## Exercise brief:
Omit every image, and transcribe the remaining entries exactly as given.

Stored entries:
— begin —

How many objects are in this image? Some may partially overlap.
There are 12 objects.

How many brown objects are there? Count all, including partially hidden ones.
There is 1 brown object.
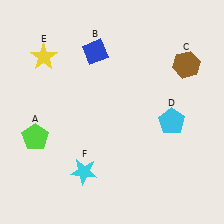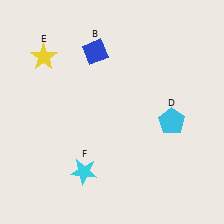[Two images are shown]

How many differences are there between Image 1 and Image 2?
There are 2 differences between the two images.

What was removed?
The brown hexagon (C), the lime pentagon (A) were removed in Image 2.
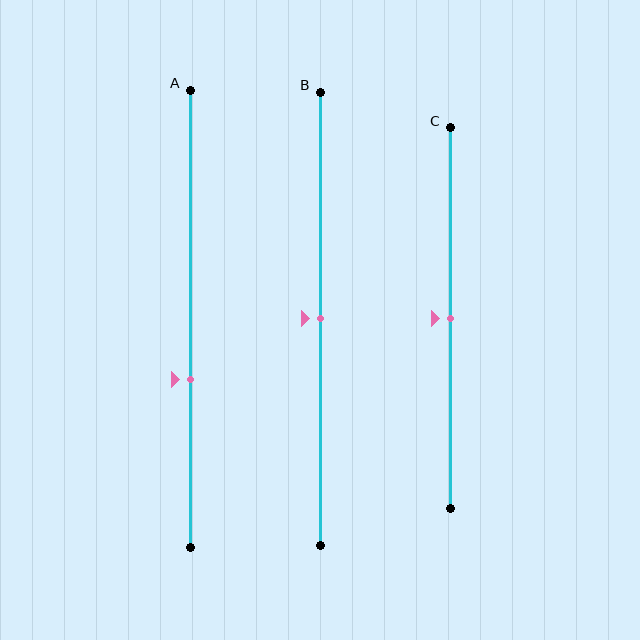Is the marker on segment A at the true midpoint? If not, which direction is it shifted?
No, the marker on segment A is shifted downward by about 13% of the segment length.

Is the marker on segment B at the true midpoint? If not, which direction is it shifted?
Yes, the marker on segment B is at the true midpoint.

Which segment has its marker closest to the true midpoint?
Segment B has its marker closest to the true midpoint.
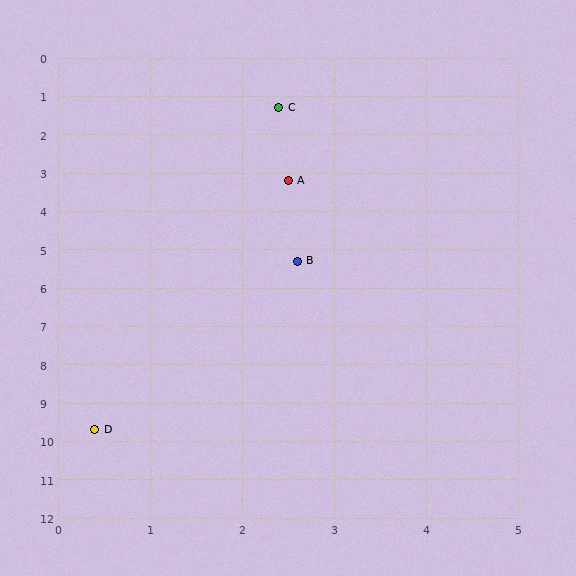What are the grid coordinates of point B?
Point B is at approximately (2.6, 5.3).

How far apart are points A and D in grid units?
Points A and D are about 6.8 grid units apart.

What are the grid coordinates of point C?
Point C is at approximately (2.4, 1.3).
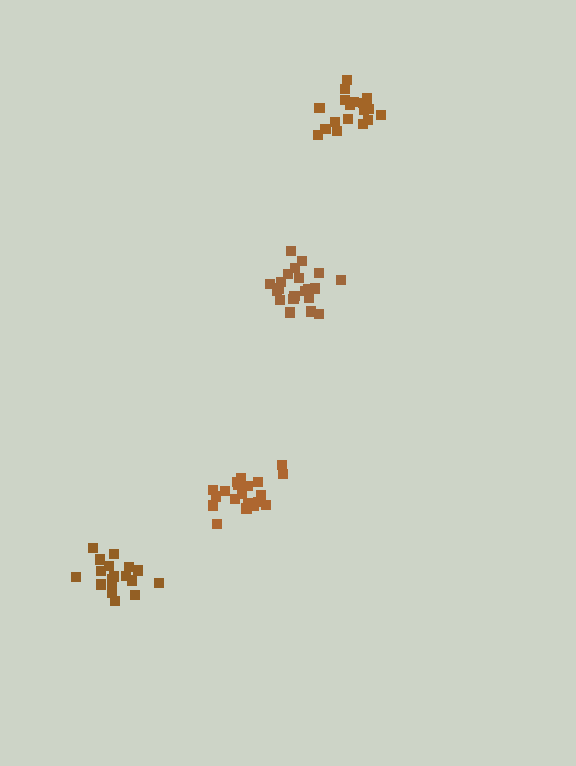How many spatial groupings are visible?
There are 4 spatial groupings.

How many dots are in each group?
Group 1: 21 dots, Group 2: 18 dots, Group 3: 18 dots, Group 4: 21 dots (78 total).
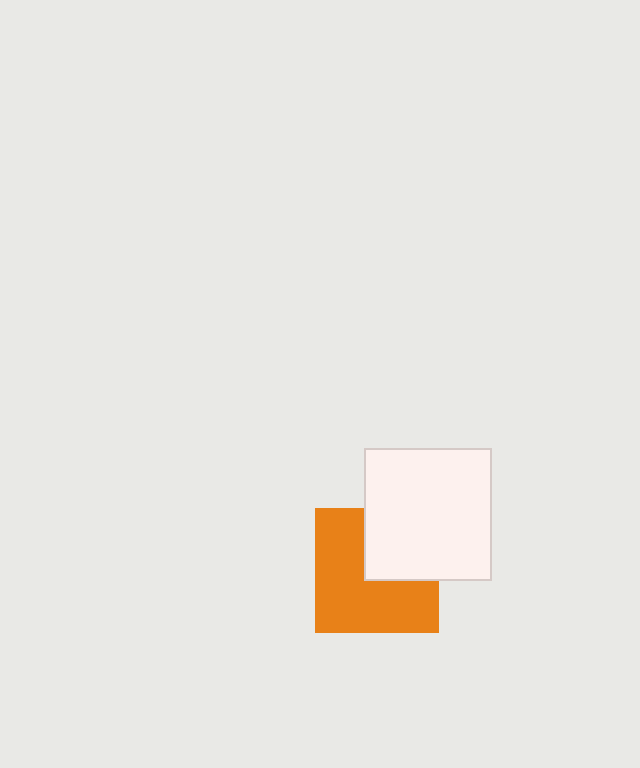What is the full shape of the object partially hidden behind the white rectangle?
The partially hidden object is an orange square.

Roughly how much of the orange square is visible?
About half of it is visible (roughly 64%).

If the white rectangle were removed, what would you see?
You would see the complete orange square.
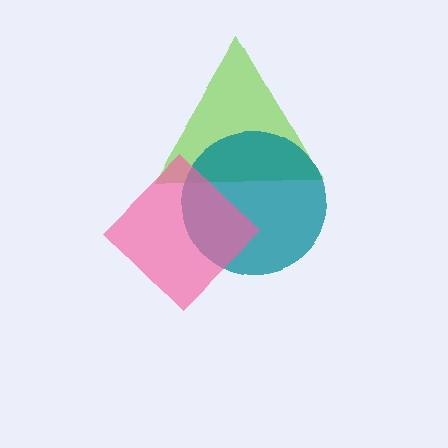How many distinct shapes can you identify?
There are 3 distinct shapes: a lime triangle, a teal circle, a pink diamond.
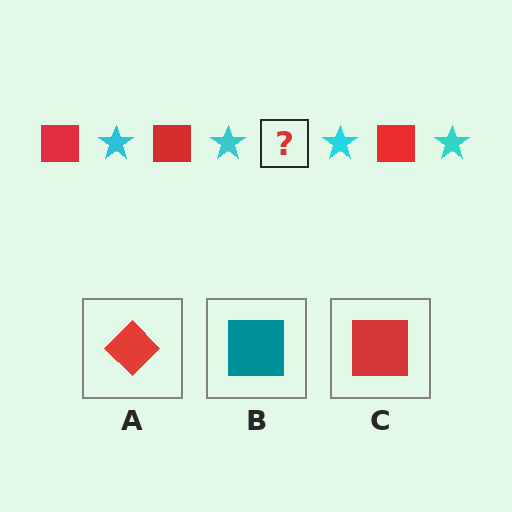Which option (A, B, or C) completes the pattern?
C.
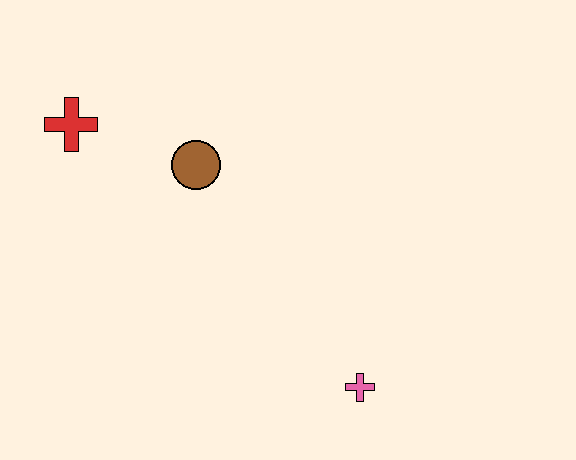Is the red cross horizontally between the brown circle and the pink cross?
No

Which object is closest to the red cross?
The brown circle is closest to the red cross.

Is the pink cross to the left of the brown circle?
No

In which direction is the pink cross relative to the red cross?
The pink cross is to the right of the red cross.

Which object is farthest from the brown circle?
The pink cross is farthest from the brown circle.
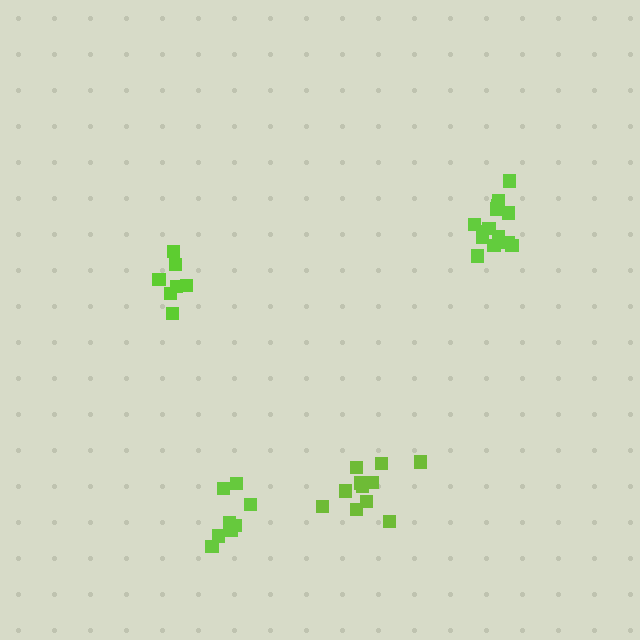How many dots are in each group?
Group 1: 11 dots, Group 2: 8 dots, Group 3: 14 dots, Group 4: 8 dots (41 total).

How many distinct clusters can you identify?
There are 4 distinct clusters.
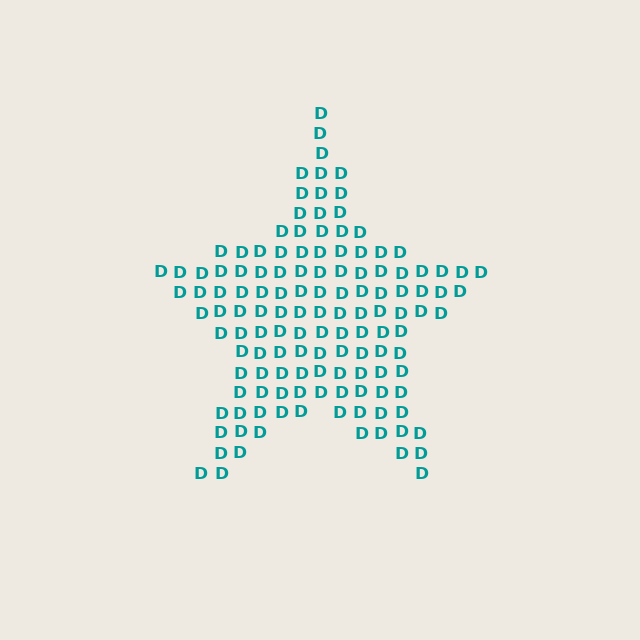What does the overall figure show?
The overall figure shows a star.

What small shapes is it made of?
It is made of small letter D's.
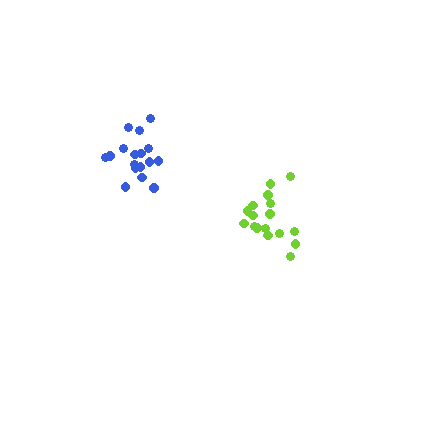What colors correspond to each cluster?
The clusters are colored: blue, lime.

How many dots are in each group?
Group 1: 17 dots, Group 2: 17 dots (34 total).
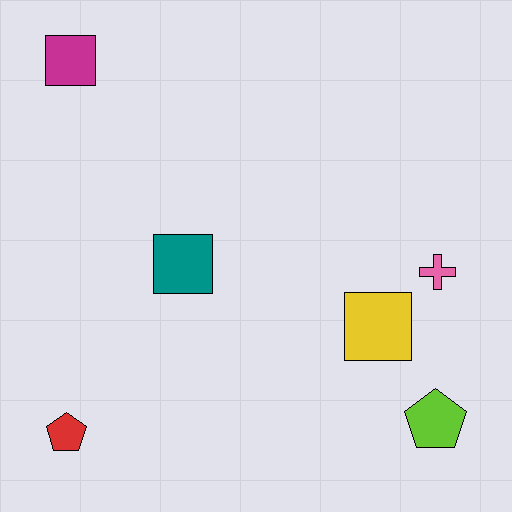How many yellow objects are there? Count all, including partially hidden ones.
There is 1 yellow object.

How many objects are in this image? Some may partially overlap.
There are 6 objects.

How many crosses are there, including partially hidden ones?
There is 1 cross.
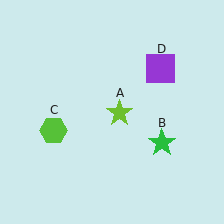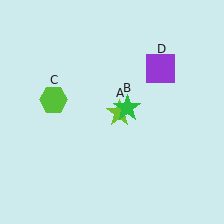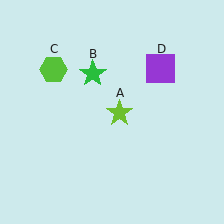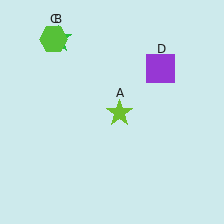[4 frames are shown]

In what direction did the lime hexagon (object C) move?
The lime hexagon (object C) moved up.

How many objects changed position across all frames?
2 objects changed position: green star (object B), lime hexagon (object C).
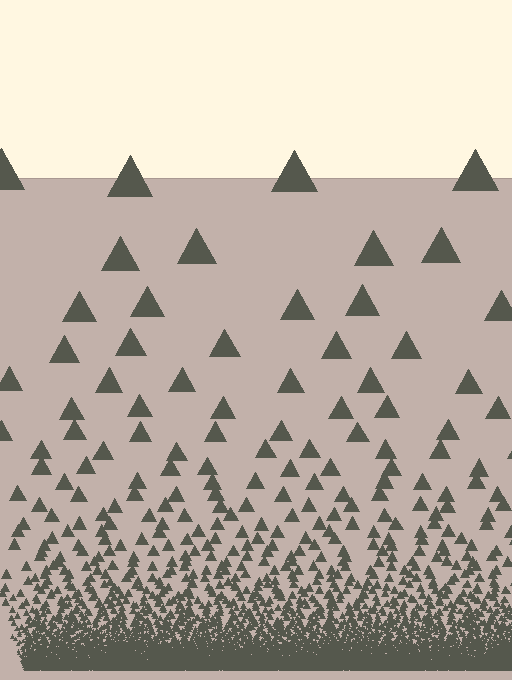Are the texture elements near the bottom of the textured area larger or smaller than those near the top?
Smaller. The gradient is inverted — elements near the bottom are smaller and denser.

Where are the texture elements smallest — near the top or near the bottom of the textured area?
Near the bottom.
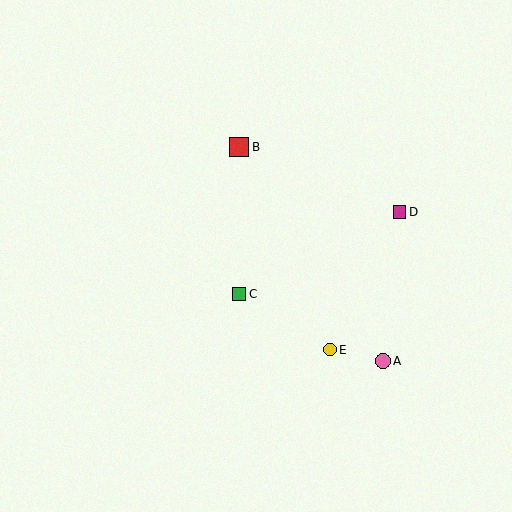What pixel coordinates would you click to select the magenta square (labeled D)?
Click at (400, 212) to select the magenta square D.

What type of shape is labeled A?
Shape A is a pink circle.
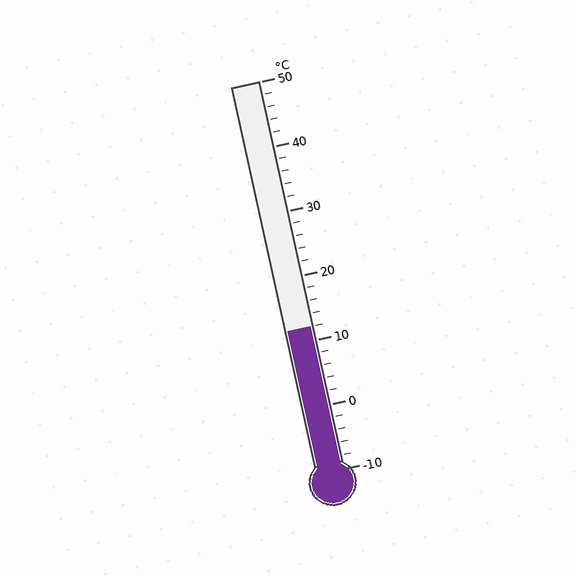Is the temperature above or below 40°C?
The temperature is below 40°C.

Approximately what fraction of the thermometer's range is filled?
The thermometer is filled to approximately 35% of its range.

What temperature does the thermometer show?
The thermometer shows approximately 12°C.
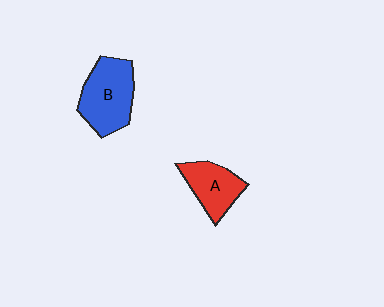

— end —

## Task output:
How many objects are in this image? Some may partially overlap.
There are 12 objects.

How many brown objects are there? Count all, including partially hidden ones.
There is 1 brown object.
[Two images are shown]

How many differences are there between Image 1 and Image 2?
There are 2 differences between the two images.

What was removed?
The brown hexagon (C), the lime pentagon (A) were removed in Image 2.
Is the marker on segment A at the true midpoint? If not, which direction is it shifted?
No, the marker on segment A is shifted downward by about 13% of the segment length.

Is the marker on segment B at the true midpoint? If not, which direction is it shifted?
Yes, the marker on segment B is at the true midpoint.

Which segment has its marker closest to the true midpoint?
Segment B has its marker closest to the true midpoint.
What are the grid coordinates of point B?
Point B is at approximately (2.6, 5.3).

How far apart are points A and D in grid units?
Points A and D are about 6.8 grid units apart.

What are the grid coordinates of point C?
Point C is at approximately (2.4, 1.3).
How many spatial groupings are visible?
There are 4 spatial groupings.

How many dots are in each group?
Group 1: 21 dots, Group 2: 18 dots, Group 3: 18 dots, Group 4: 21 dots (78 total).
What is the full shape of the object partially hidden behind the white rectangle?
The partially hidden object is an orange square.

Roughly how much of the orange square is visible?
About half of it is visible (roughly 64%).

If the white rectangle were removed, what would you see?
You would see the complete orange square.
How many distinct shapes can you identify?
There are 3 distinct shapes: a lime triangle, a teal circle, a pink diamond.
Which option (A, B, or C) completes the pattern?
C.
Is the red cross horizontally between the brown circle and the pink cross?
No

Which object is closest to the red cross?
The brown circle is closest to the red cross.

Is the pink cross to the left of the brown circle?
No

In which direction is the pink cross relative to the red cross?
The pink cross is to the right of the red cross.

Which object is farthest from the brown circle?
The pink cross is farthest from the brown circle.
How many dots are in each group?
Group 1: 11 dots, Group 2: 8 dots, Group 3: 14 dots, Group 4: 8 dots (41 total).

How many distinct clusters can you identify?
There are 4 distinct clusters.
What does the overall figure show?
The overall figure shows a star.

What small shapes is it made of?
It is made of small letter D's.
What colors correspond to each cluster?
The clusters are colored: blue, lime.

How many dots are in each group?
Group 1: 17 dots, Group 2: 17 dots (34 total).
How many yellow objects are there? Count all, including partially hidden ones.
There is 1 yellow object.

How many objects are in this image? Some may partially overlap.
There are 6 objects.

How many crosses are there, including partially hidden ones?
There is 1 cross.
[4 frames are shown]

In what direction did the lime hexagon (object C) move?
The lime hexagon (object C) moved up.

How many objects changed position across all frames?
2 objects changed position: green star (object B), lime hexagon (object C).
Are the texture elements near the bottom of the textured area larger or smaller than those near the top?
Smaller. The gradient is inverted — elements near the bottom are smaller and denser.

Where are the texture elements smallest — near the top or near the bottom of the textured area?
Near the bottom.
What pixel coordinates would you click to select the magenta square (labeled D)?
Click at (400, 212) to select the magenta square D.

What type of shape is labeled A?
Shape A is a pink circle.
Is the temperature above or below 40°C?
The temperature is below 40°C.

Approximately what fraction of the thermometer's range is filled?
The thermometer is filled to approximately 35% of its range.

What temperature does the thermometer show?
The thermometer shows approximately 12°C.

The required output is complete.